## begin

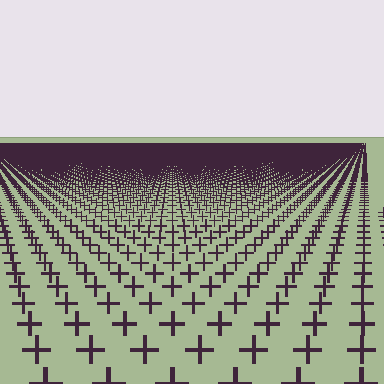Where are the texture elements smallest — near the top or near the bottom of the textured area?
Near the top.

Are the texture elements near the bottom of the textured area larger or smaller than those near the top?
Larger. Near the bottom, elements are closer to the viewer and appear at a bigger on-screen size.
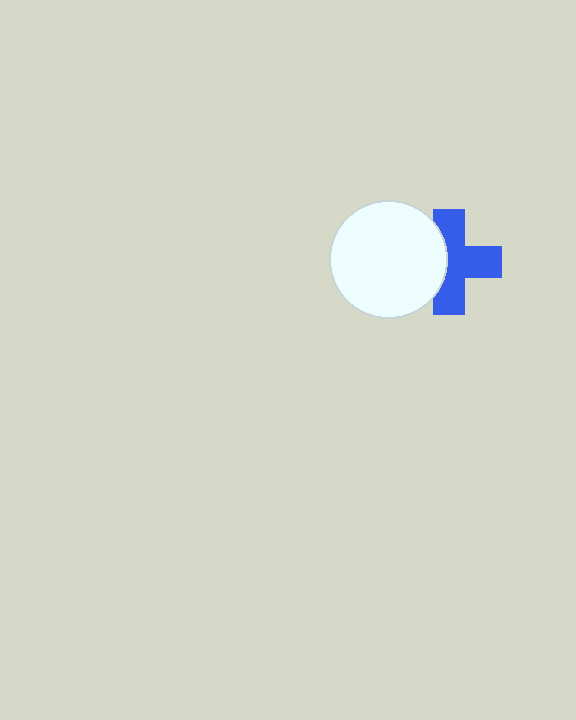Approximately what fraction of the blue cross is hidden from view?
Roughly 34% of the blue cross is hidden behind the white circle.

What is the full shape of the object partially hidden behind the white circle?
The partially hidden object is a blue cross.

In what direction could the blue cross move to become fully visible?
The blue cross could move right. That would shift it out from behind the white circle entirely.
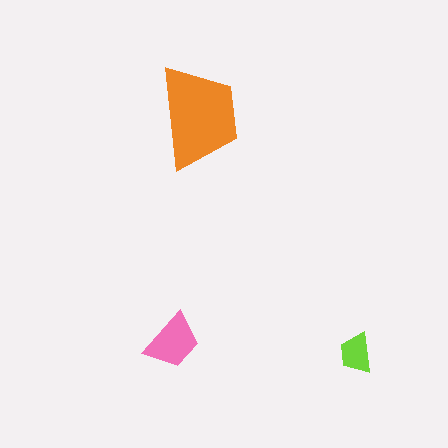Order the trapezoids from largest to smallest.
the orange one, the pink one, the lime one.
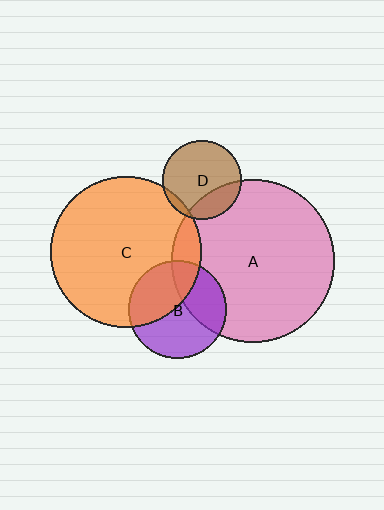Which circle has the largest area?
Circle A (pink).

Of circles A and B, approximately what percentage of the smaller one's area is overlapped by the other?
Approximately 35%.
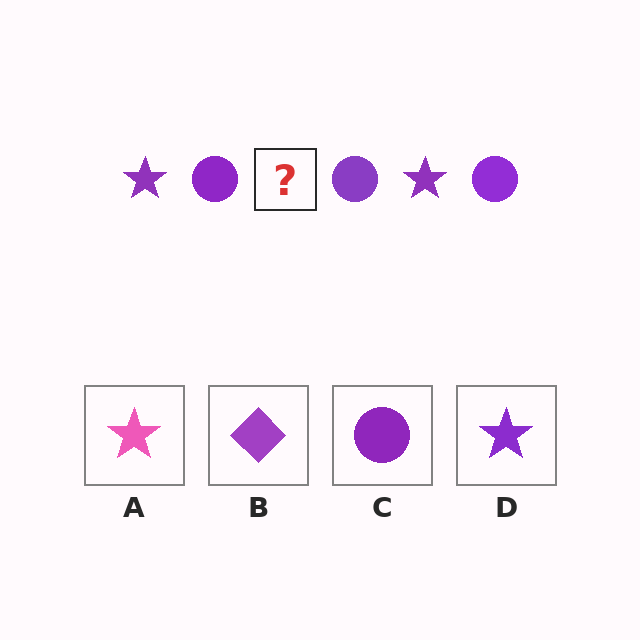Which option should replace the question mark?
Option D.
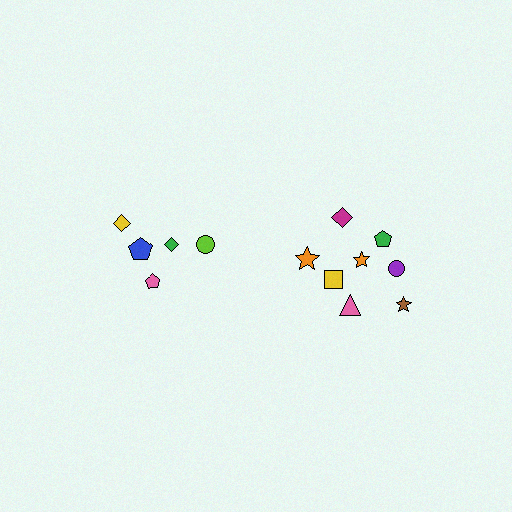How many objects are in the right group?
There are 8 objects.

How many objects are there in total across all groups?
There are 13 objects.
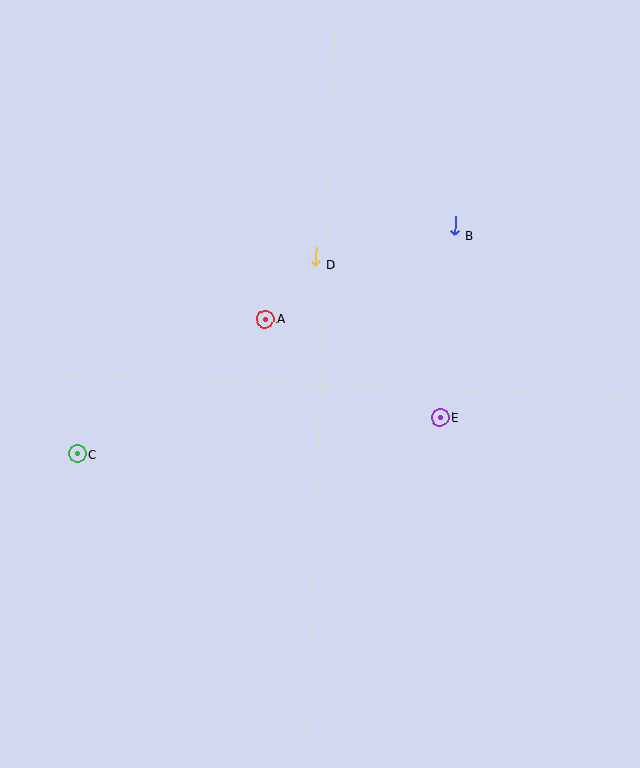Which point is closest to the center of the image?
Point A at (265, 319) is closest to the center.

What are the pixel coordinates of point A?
Point A is at (265, 319).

## end

» **Objective**:
Using the data above, print every line exactly, omitting pictures.

» **Result for this task**:
Where are the texture elements smallest — near the top or near the bottom of the textured area?
Near the top.

Are the texture elements near the bottom of the textured area larger or smaller than those near the top?
Larger. Near the bottom, elements are closer to the viewer and appear at a bigger on-screen size.
Approximately what fraction of the blue cross is hidden from view?
Roughly 34% of the blue cross is hidden behind the white circle.

What is the full shape of the object partially hidden behind the white circle?
The partially hidden object is a blue cross.

In what direction could the blue cross move to become fully visible?
The blue cross could move right. That would shift it out from behind the white circle entirely.
Order the trapezoids from largest to smallest.
the orange one, the pink one, the lime one.
Which circle has the largest area?
Circle A (pink).

Of circles A and B, approximately what percentage of the smaller one's area is overlapped by the other?
Approximately 35%.
Which option should replace the question mark?
Option D.
How many objects are in the right group?
There are 8 objects.

How many objects are there in total across all groups?
There are 13 objects.
Which point is closest to the center of the image?
Point A at (265, 319) is closest to the center.

What are the pixel coordinates of point A?
Point A is at (265, 319).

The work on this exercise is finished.